%%

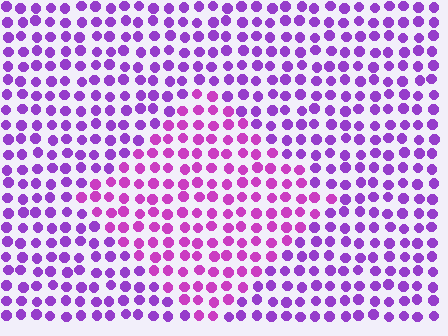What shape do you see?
I see a diamond.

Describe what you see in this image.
The image is filled with small purple elements in a uniform arrangement. A diamond-shaped region is visible where the elements are tinted to a slightly different hue, forming a subtle color boundary.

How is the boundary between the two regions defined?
The boundary is defined purely by a slight shift in hue (about 26 degrees). Spacing, size, and orientation are identical on both sides.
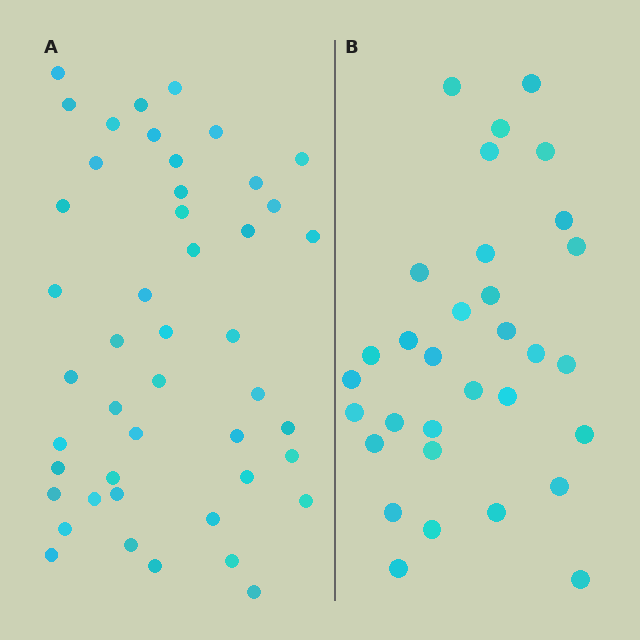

%%

_What you need to do_:
Leave the pictures out, and reproduce only the lines from the line holding "Describe what you see in this image." through the last line of the material, both included.

_Answer for this exercise_:
Describe what you see in this image.
The image is filled with small purple elements in a uniform arrangement. A diamond-shaped region is visible where the elements are tinted to a slightly different hue, forming a subtle color boundary.

How is the boundary between the two regions defined?
The boundary is defined purely by a slight shift in hue (about 26 degrees). Spacing, size, and orientation are identical on both sides.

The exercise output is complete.